Take the data below and repeat it exactly.

Dataset items about geometric figures:
= = =

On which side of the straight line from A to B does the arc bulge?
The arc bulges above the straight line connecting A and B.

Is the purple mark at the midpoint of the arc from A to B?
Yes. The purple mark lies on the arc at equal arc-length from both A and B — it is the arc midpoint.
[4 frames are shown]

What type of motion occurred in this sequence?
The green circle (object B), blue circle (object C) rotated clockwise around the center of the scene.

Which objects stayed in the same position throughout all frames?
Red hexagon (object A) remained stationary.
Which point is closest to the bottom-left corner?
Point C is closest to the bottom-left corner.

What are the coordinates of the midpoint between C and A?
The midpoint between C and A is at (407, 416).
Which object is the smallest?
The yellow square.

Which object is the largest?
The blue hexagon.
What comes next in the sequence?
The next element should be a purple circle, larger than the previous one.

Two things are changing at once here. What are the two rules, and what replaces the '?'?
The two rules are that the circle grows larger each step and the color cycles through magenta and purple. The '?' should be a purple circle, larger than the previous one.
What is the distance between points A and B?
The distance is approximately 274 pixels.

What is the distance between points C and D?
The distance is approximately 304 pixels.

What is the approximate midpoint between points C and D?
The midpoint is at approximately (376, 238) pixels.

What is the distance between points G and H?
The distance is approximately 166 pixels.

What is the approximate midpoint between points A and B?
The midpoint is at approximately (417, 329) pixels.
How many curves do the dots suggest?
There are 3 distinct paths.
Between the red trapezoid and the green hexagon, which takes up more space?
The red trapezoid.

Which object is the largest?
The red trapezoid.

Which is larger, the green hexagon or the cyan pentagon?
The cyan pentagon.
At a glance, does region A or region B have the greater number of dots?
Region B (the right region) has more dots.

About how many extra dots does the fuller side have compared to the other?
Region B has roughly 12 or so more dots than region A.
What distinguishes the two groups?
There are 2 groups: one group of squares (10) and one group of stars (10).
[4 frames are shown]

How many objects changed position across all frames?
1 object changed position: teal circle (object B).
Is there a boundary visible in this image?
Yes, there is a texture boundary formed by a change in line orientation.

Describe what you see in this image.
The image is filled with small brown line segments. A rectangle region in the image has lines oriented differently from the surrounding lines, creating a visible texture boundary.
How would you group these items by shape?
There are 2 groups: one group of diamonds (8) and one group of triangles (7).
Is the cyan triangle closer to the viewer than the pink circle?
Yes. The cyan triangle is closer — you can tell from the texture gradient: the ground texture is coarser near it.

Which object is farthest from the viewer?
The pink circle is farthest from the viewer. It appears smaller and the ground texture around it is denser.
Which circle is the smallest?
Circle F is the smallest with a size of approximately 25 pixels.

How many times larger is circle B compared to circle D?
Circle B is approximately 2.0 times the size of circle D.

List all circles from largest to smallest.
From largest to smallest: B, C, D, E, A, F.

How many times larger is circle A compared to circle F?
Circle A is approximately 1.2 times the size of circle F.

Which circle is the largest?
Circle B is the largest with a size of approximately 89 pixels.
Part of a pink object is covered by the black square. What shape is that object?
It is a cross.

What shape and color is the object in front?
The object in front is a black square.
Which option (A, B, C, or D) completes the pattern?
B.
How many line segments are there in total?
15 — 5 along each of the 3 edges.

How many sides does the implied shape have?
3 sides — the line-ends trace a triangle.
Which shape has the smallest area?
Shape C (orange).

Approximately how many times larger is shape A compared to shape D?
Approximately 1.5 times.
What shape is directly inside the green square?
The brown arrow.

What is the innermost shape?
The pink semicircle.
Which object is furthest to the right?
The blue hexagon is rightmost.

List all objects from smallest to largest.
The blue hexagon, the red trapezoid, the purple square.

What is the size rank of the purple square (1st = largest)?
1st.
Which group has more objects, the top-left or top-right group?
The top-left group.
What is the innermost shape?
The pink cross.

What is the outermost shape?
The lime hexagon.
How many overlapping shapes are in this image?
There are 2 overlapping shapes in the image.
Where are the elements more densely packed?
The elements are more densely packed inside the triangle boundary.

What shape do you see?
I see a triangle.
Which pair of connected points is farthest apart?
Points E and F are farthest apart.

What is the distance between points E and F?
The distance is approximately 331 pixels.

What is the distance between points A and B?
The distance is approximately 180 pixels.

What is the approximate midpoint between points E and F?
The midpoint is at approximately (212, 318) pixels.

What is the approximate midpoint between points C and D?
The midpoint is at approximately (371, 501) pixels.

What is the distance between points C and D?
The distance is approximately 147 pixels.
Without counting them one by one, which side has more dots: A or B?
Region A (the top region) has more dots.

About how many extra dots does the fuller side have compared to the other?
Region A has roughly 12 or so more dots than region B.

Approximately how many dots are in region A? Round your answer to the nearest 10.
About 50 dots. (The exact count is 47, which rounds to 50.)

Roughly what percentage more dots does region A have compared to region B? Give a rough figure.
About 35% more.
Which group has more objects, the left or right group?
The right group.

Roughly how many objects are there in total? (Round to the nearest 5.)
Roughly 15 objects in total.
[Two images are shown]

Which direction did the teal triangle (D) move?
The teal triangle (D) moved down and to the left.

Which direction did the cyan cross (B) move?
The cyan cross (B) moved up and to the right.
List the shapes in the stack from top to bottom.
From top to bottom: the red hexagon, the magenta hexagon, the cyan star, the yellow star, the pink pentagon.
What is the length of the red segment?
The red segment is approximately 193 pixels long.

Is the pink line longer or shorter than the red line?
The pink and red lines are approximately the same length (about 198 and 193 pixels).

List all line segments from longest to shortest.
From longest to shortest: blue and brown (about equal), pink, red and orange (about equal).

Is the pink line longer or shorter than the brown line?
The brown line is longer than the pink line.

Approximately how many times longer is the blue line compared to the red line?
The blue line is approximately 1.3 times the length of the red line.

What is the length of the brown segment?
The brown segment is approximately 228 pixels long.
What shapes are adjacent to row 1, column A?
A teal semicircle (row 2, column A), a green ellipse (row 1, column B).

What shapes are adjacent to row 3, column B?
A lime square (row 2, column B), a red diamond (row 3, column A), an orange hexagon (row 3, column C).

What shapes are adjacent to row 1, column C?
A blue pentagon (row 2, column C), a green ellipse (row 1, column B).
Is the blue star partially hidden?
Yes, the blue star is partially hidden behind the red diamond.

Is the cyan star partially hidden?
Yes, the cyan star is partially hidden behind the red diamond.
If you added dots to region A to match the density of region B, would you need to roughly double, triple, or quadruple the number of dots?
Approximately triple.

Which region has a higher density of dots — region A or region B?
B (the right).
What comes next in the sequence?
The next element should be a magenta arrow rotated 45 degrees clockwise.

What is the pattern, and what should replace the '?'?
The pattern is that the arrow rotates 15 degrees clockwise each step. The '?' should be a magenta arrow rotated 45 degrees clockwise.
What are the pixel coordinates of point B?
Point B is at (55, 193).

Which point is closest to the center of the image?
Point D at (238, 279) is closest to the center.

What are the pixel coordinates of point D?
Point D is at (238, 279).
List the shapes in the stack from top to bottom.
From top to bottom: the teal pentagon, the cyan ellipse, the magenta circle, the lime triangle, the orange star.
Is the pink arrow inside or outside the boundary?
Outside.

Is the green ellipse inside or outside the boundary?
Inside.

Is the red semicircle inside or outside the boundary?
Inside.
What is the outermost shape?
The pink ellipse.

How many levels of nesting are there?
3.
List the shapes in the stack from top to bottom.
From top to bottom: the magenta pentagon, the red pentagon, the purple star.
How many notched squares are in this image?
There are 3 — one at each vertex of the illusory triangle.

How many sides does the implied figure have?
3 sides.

= = =

WRITTEN RESPONSE:
On which side of the straight line from A to B does the arc bulge?
The arc bulges above the straight line connecting A and B.

Is the purple mark at the midpoint of the arc from A to B?
Yes. The purple mark lies on the arc at equal arc-length from both A and B — it is the arc midpoint.
[4 frames are shown]

What type of motion occurred in this sequence?
The green circle (object B), blue circle (object C) rotated clockwise around the center of the scene.

Which objects stayed in the same position throughout all frames?
Red hexagon (object A) remained stationary.
Which point is closest to the bottom-left corner?
Point C is closest to the bottom-left corner.

What are the coordinates of the midpoint between C and A?
The midpoint between C and A is at (407, 416).
Which object is the smallest?
The yellow square.

Which object is the largest?
The blue hexagon.
What comes next in the sequence?
The next element should be a purple circle, larger than the previous one.

Two things are changing at once here. What are the two rules, and what replaces the '?'?
The two rules are that the circle grows larger each step and the color cycles through magenta and purple. The '?' should be a purple circle, larger than the previous one.
What is the distance between points A and B?
The distance is approximately 274 pixels.

What is the distance between points C and D?
The distance is approximately 304 pixels.

What is the approximate midpoint between points C and D?
The midpoint is at approximately (376, 238) pixels.

What is the distance between points G and H?
The distance is approximately 166 pixels.

What is the approximate midpoint between points A and B?
The midpoint is at approximately (417, 329) pixels.
How many curves do the dots suggest?
There are 3 distinct paths.
Between the red trapezoid and the green hexagon, which takes up more space?
The red trapezoid.

Which object is the largest?
The red trapezoid.

Which is larger, the green hexagon or the cyan pentagon?
The cyan pentagon.
At a glance, does region A or region B have the greater number of dots?
Region B (the right region) has more dots.

About how many extra dots does the fuller side have compared to the other?
Region B has roughly 12 or so more dots than region A.
What distinguishes the two groups?
There are 2 groups: one group of squares (10) and one group of stars (10).
[4 frames are shown]

How many objects changed position across all frames?
1 object changed position: teal circle (object B).
Is there a boundary visible in this image?
Yes, there is a texture boundary formed by a change in line orientation.

Describe what you see in this image.
The image is filled with small brown line segments. A rectangle region in the image has lines oriented differently from the surrounding lines, creating a visible texture boundary.
How would you group these items by shape?
There are 2 groups: one group of diamonds (8) and one group of triangles (7).
Is the cyan triangle closer to the viewer than the pink circle?
Yes. The cyan triangle is closer — you can tell from the texture gradient: the ground texture is coarser near it.

Which object is farthest from the viewer?
The pink circle is farthest from the viewer. It appears smaller and the ground texture around it is denser.
Which circle is the smallest?
Circle F is the smallest with a size of approximately 25 pixels.

How many times larger is circle B compared to circle D?
Circle B is approximately 2.0 times the size of circle D.

List all circles from largest to smallest.
From largest to smallest: B, C, D, E, A, F.

How many times larger is circle A compared to circle F?
Circle A is approximately 1.2 times the size of circle F.

Which circle is the largest?
Circle B is the largest with a size of approximately 89 pixels.
Part of a pink object is covered by the black square. What shape is that object?
It is a cross.

What shape and color is the object in front?
The object in front is a black square.
Which option (A, B, C, or D) completes the pattern?
B.
How many line segments are there in total?
15 — 5 along each of the 3 edges.

How many sides does the implied shape have?
3 sides — the line-ends trace a triangle.
Which shape has the smallest area?
Shape C (orange).

Approximately how many times larger is shape A compared to shape D?
Approximately 1.5 times.
What shape is directly inside the green square?
The brown arrow.

What is the innermost shape?
The pink semicircle.
Which object is furthest to the right?
The blue hexagon is rightmost.

List all objects from smallest to largest.
The blue hexagon, the red trapezoid, the purple square.

What is the size rank of the purple square (1st = largest)?
1st.
Which group has more objects, the top-left or top-right group?
The top-left group.
What is the innermost shape?
The pink cross.

What is the outermost shape?
The lime hexagon.
How many overlapping shapes are in this image?
There are 2 overlapping shapes in the image.
Where are the elements more densely packed?
The elements are more densely packed inside the triangle boundary.

What shape do you see?
I see a triangle.
Which pair of connected points is farthest apart?
Points E and F are farthest apart.

What is the distance between points E and F?
The distance is approximately 331 pixels.

What is the distance between points A and B?
The distance is approximately 180 pixels.

What is the approximate midpoint between points E and F?
The midpoint is at approximately (212, 318) pixels.

What is the approximate midpoint between points C and D?
The midpoint is at approximately (371, 501) pixels.

What is the distance between points C and D?
The distance is approximately 147 pixels.
Without counting them one by one, which side has more dots: A or B?
Region A (the top region) has more dots.

About how many extra dots does the fuller side have compared to the other?
Region A has roughly 12 or so more dots than region B.

Approximately how many dots are in region A? Round your answer to the nearest 10.
About 50 dots. (The exact count is 47, which rounds to 50.)

Roughly what percentage more dots does region A have compared to region B? Give a rough figure.
About 35% more.
Which group has more objects, the left or right group?
The right group.

Roughly how many objects are there in total? (Round to the nearest 5.)
Roughly 15 objects in total.
[Two images are shown]

Which direction did the teal triangle (D) move?
The teal triangle (D) moved down and to the left.

Which direction did the cyan cross (B) move?
The cyan cross (B) moved up and to the right.
List the shapes in the stack from top to bottom.
From top to bottom: the red hexagon, the magenta hexagon, the cyan star, the yellow star, the pink pentagon.
What is the length of the red segment?
The red segment is approximately 193 pixels long.

Is the pink line longer or shorter than the red line?
The pink and red lines are approximately the same length (about 198 and 193 pixels).

List all line segments from longest to shortest.
From longest to shortest: blue and brown (about equal), pink, red and orange (about equal).

Is the pink line longer or shorter than the brown line?
The brown line is longer than the pink line.

Approximately how many times longer is the blue line compared to the red line?
The blue line is approximately 1.3 times the length of the red line.

What is the length of the brown segment?
The brown segment is approximately 228 pixels long.
What shapes are adjacent to row 1, column A?
A teal semicircle (row 2, column A), a green ellipse (row 1, column B).

What shapes are adjacent to row 3, column B?
A lime square (row 2, column B), a red diamond (row 3, column A), an orange hexagon (row 3, column C).

What shapes are adjacent to row 1, column C?
A blue pentagon (row 2, column C), a green ellipse (row 1, column B).
Is the blue star partially hidden?
Yes, the blue star is partially hidden behind the red diamond.

Is the cyan star partially hidden?
Yes, the cyan star is partially hidden behind the red diamond.
If you added dots to region A to match the density of region B, would you need to roughly double, triple, or quadruple the number of dots?
Approximately triple.

Which region has a higher density of dots — region A or region B?
B (the right).
What comes next in the sequence?
The next element should be a magenta arrow rotated 45 degrees clockwise.

What is the pattern, and what should replace the '?'?
The pattern is that the arrow rotates 15 degrees clockwise each step. The '?' should be a magenta arrow rotated 45 degrees clockwise.
What are the pixel coordinates of point B?
Point B is at (55, 193).

Which point is closest to the center of the image?
Point D at (238, 279) is closest to the center.

What are the pixel coordinates of point D?
Point D is at (238, 279).
List the shapes in the stack from top to bottom.
From top to bottom: the teal pentagon, the cyan ellipse, the magenta circle, the lime triangle, the orange star.
Is the pink arrow inside or outside the boundary?
Outside.

Is the green ellipse inside or outside the boundary?
Inside.

Is the red semicircle inside or outside the boundary?
Inside.
What is the outermost shape?
The pink ellipse.

How many levels of nesting are there?
3.
List the shapes in the stack from top to bottom.
From top to bottom: the magenta pentagon, the red pentagon, the purple star.
How many notched squares are in this image?
There are 3 — one at each vertex of the illusory triangle.

How many sides does the implied figure have?
3 sides.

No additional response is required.